__Information given__:
'''

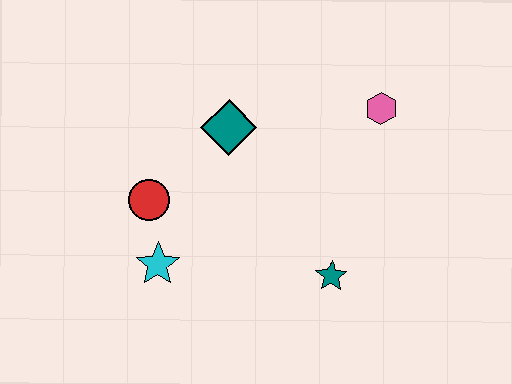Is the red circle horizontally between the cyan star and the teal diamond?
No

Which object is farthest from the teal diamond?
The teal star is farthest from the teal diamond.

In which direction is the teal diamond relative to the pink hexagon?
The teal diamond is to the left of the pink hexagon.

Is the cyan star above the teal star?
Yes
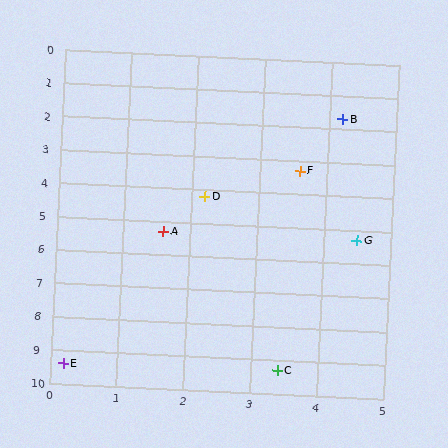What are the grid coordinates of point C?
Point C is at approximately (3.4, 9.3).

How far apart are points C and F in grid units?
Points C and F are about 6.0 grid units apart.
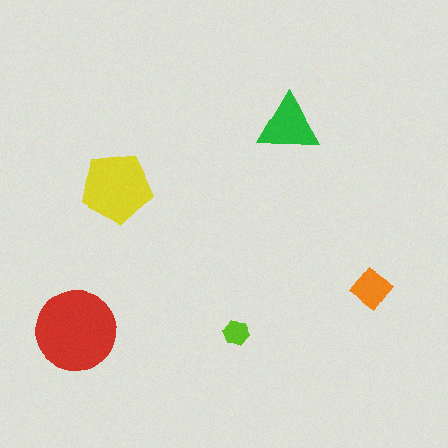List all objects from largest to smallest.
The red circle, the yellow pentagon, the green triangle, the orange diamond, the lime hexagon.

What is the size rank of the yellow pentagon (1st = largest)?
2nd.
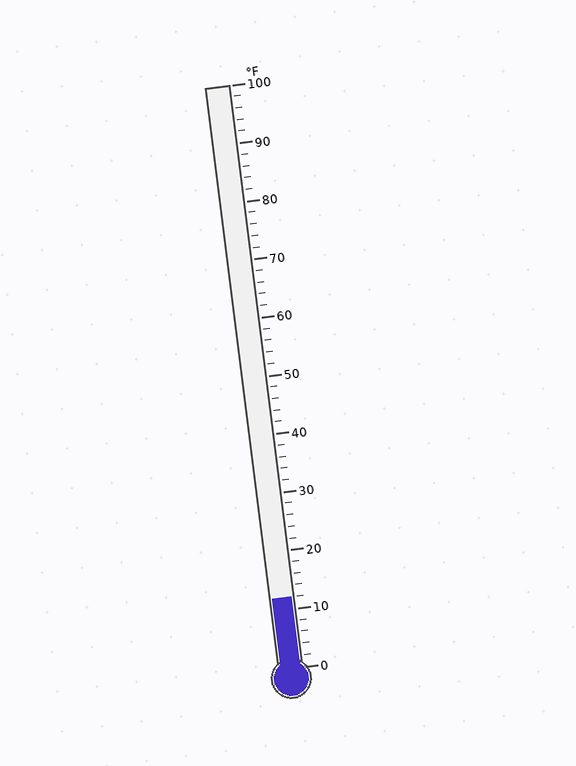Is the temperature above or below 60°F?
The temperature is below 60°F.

'''
'''

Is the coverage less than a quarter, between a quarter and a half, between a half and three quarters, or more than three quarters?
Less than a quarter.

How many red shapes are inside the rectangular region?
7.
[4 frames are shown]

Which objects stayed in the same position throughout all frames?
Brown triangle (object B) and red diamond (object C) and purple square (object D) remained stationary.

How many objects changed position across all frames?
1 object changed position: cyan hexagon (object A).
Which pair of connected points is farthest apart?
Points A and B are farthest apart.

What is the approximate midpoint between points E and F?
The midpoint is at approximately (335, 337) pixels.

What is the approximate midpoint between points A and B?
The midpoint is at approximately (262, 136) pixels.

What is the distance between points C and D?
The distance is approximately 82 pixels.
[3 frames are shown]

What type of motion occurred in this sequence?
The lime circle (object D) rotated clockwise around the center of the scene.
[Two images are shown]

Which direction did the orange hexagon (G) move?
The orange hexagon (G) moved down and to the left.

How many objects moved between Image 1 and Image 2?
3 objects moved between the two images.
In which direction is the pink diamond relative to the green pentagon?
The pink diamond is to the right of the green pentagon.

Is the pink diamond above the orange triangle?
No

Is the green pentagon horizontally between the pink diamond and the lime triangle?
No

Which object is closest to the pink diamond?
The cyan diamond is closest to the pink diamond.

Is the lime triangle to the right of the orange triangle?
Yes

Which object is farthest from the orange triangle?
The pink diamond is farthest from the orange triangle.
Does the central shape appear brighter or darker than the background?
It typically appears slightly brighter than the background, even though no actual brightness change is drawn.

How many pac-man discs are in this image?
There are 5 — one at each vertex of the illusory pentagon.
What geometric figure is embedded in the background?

'''
'''

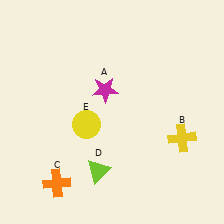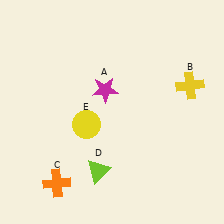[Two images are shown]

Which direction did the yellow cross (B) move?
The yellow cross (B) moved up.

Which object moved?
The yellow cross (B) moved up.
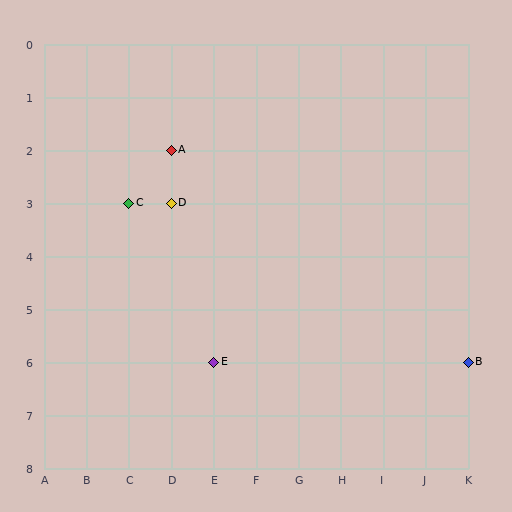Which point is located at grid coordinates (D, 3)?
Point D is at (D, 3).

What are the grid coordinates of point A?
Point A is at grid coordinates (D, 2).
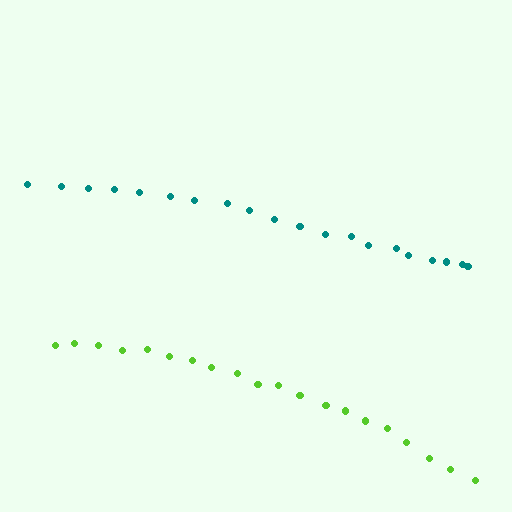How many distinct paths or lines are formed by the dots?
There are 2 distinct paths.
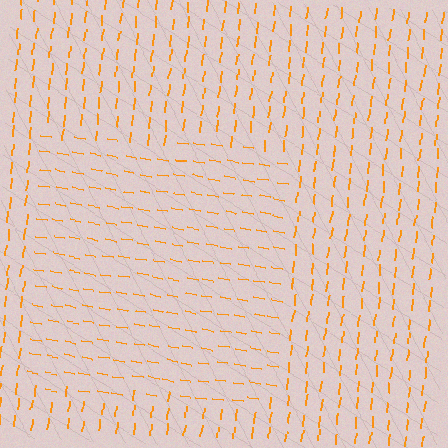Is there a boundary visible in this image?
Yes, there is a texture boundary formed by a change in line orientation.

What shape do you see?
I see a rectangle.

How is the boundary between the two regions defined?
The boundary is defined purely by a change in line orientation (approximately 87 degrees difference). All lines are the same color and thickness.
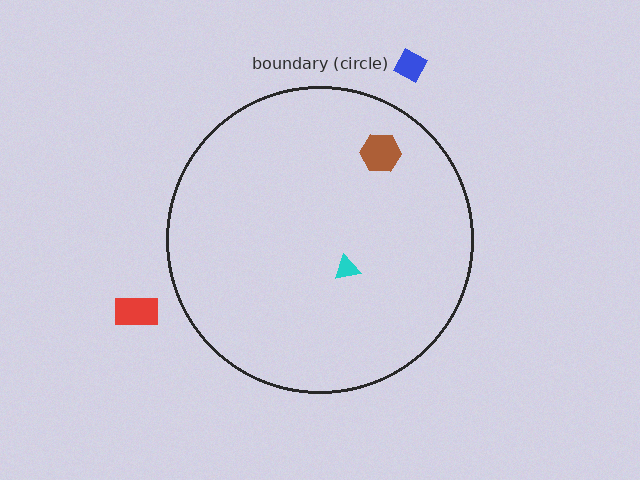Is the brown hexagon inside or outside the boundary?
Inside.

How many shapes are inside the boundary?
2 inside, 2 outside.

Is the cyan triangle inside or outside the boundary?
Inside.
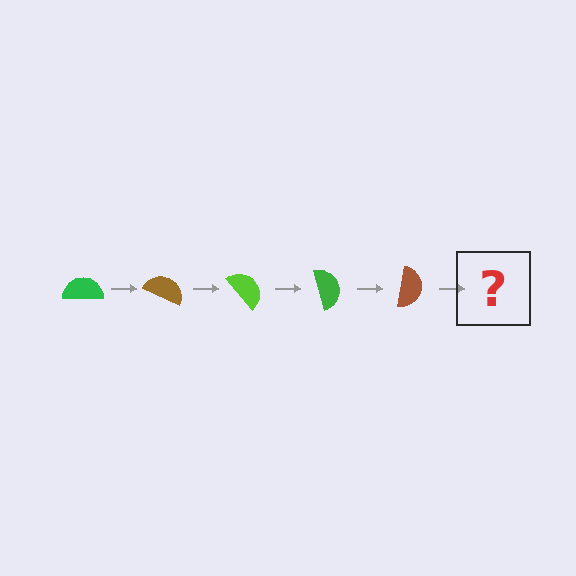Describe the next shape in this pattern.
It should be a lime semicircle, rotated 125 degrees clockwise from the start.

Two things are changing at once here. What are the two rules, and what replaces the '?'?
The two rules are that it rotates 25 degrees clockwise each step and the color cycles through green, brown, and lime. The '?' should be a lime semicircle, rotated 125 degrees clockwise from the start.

'''

__Request__:
Retype, in the same exact form, the lines of the material above from the line holding "What type of" through the line holding "What geometric figure".

__Response to this exercise__:
What type of motion occurred in this sequence?
The lime circle (object D) rotated clockwise around the center of the scene.
[Two images are shown]

Which direction did the orange hexagon (G) move?
The orange hexagon (G) moved down and to the left.

How many objects moved between Image 1 and Image 2?
3 objects moved between the two images.
In which direction is the pink diamond relative to the green pentagon?
The pink diamond is to the right of the green pentagon.

Is the pink diamond above the orange triangle?
No

Is the green pentagon horizontally between the pink diamond and the lime triangle?
No

Which object is closest to the pink diamond?
The cyan diamond is closest to the pink diamond.

Is the lime triangle to the right of the orange triangle?
Yes

Which object is farthest from the orange triangle?
The pink diamond is farthest from the orange triangle.
Does the central shape appear brighter or darker than the background?
It typically appears slightly brighter than the background, even though no actual brightness change is drawn.

How many pac-man discs are in this image?
There are 5 — one at each vertex of the illusory pentagon.
What geometric figure is embedded in the background?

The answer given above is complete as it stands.